From the records below, extract all the text exactly and leave the images behind.
___ Records for processing ___
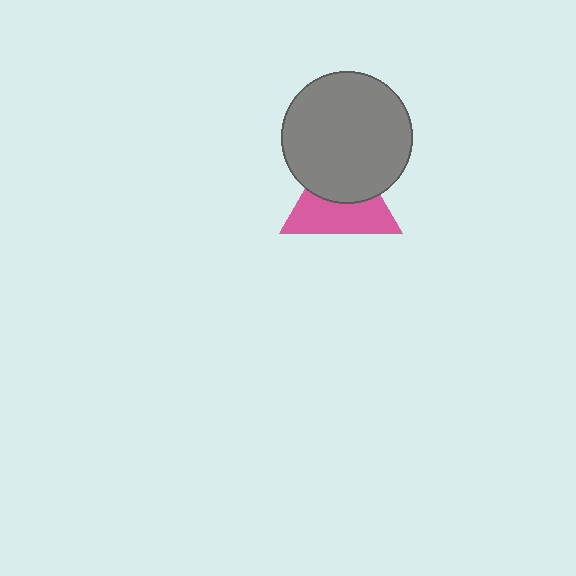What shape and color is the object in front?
The object in front is a gray circle.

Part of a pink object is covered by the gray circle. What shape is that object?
It is a triangle.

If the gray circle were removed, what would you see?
You would see the complete pink triangle.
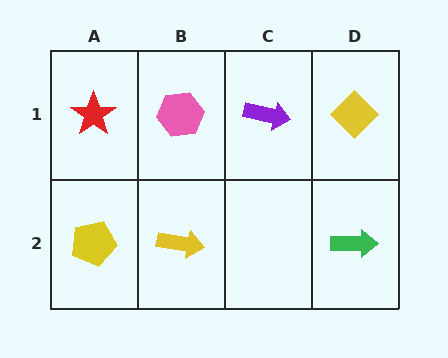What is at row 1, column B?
A pink hexagon.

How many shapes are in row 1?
4 shapes.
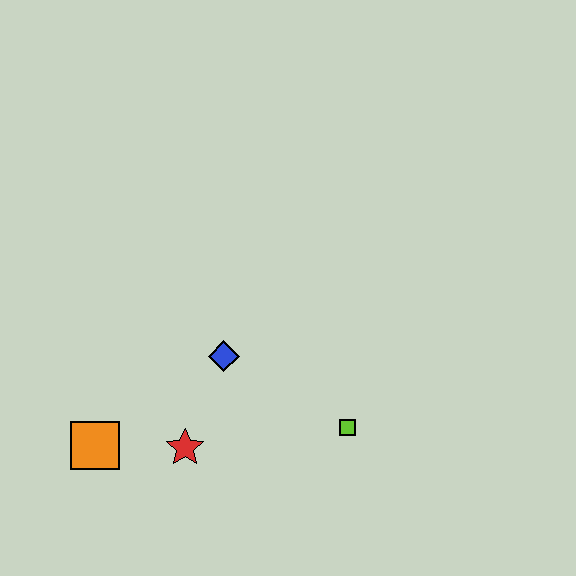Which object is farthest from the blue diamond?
The orange square is farthest from the blue diamond.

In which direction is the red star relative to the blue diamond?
The red star is below the blue diamond.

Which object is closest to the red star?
The orange square is closest to the red star.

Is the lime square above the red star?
Yes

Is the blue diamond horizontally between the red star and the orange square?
No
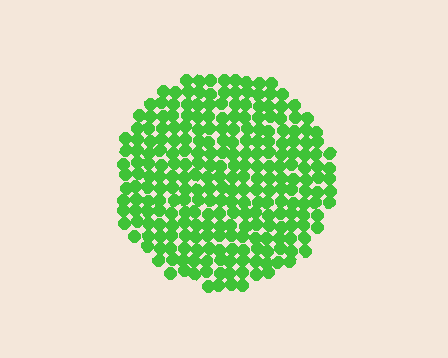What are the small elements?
The small elements are circles.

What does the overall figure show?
The overall figure shows a circle.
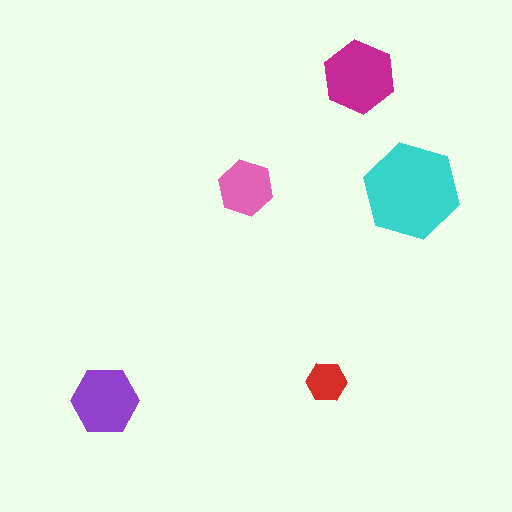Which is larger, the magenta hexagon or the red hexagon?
The magenta one.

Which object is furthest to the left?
The purple hexagon is leftmost.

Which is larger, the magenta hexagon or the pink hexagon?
The magenta one.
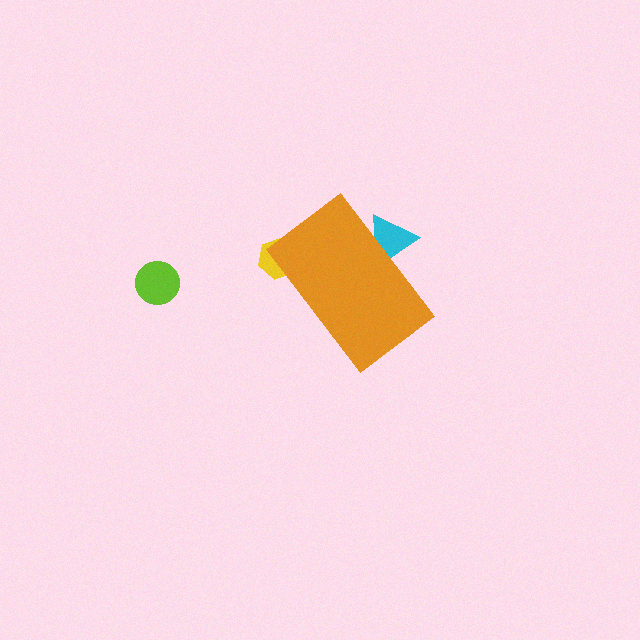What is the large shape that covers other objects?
An orange rectangle.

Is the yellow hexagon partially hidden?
Yes, the yellow hexagon is partially hidden behind the orange rectangle.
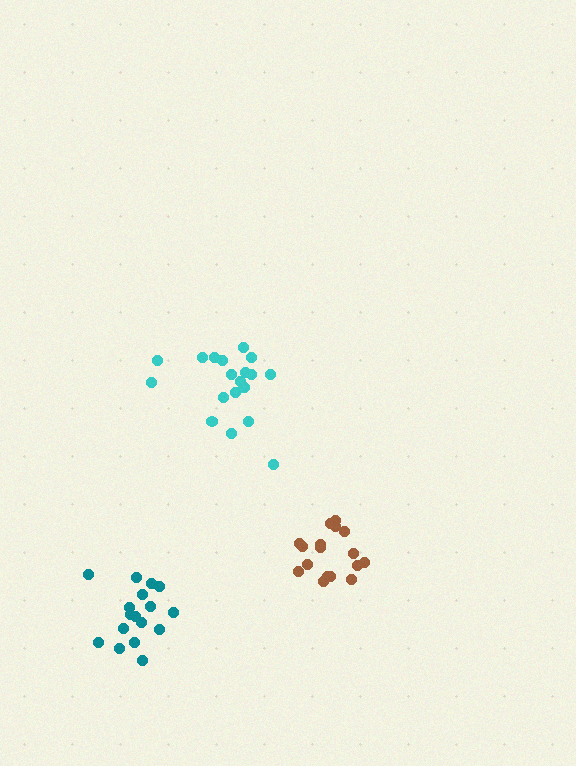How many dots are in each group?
Group 1: 21 dots, Group 2: 17 dots, Group 3: 17 dots (55 total).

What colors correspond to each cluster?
The clusters are colored: cyan, brown, teal.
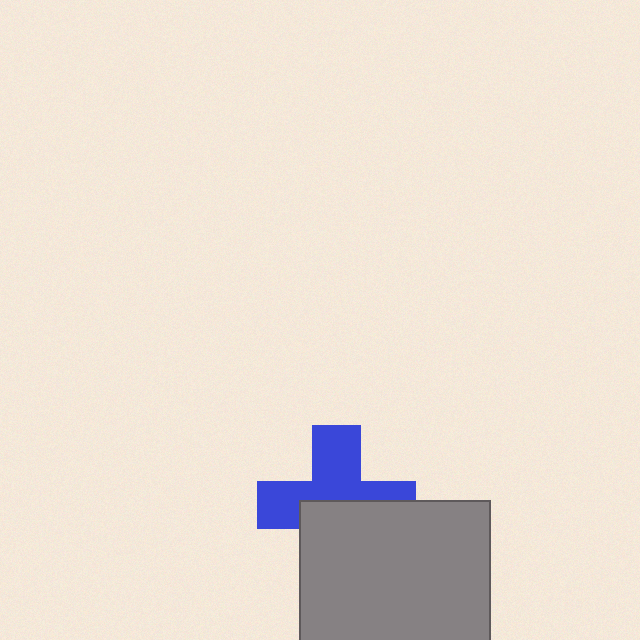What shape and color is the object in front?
The object in front is a gray square.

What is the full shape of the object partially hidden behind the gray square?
The partially hidden object is a blue cross.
___
• Correct result:
What shape and color is the object in front?
The object in front is a gray circle.

Part of a pink object is covered by the gray circle. What shape is that object?
It is a triangle.

If the gray circle were removed, what would you see?
You would see the complete pink triangle.
What is at row 1, column B?
A pink hexagon.

How many shapes are in row 1?
4 shapes.
Which object is farthest from the blue diamond?
The orange square is farthest from the blue diamond.

In which direction is the red star relative to the blue diamond?
The red star is below the blue diamond.

Which object is closest to the red star?
The orange square is closest to the red star.

Is the lime square above the red star?
Yes

Is the blue diamond horizontally between the red star and the orange square?
No
What are the small elements?
The small elements are circles.

What does the overall figure show?
The overall figure shows a circle.
Which is larger, the magenta hexagon or the red hexagon?
The magenta one.

Which object is furthest to the left?
The purple hexagon is leftmost.

Which is larger, the magenta hexagon or the pink hexagon?
The magenta one.
What is the large shape that covers other objects?
An orange rectangle.

Is the yellow hexagon partially hidden?
Yes, the yellow hexagon is partially hidden behind the orange rectangle.
How many dots are in each group?
Group 1: 21 dots, Group 2: 17 dots, Group 3: 17 dots (55 total).

What colors correspond to each cluster?
The clusters are colored: cyan, brown, teal.
What shape and color is the object in front?
The object in front is a gray square.

What is the full shape of the object partially hidden behind the gray square?
The partially hidden object is a blue cross.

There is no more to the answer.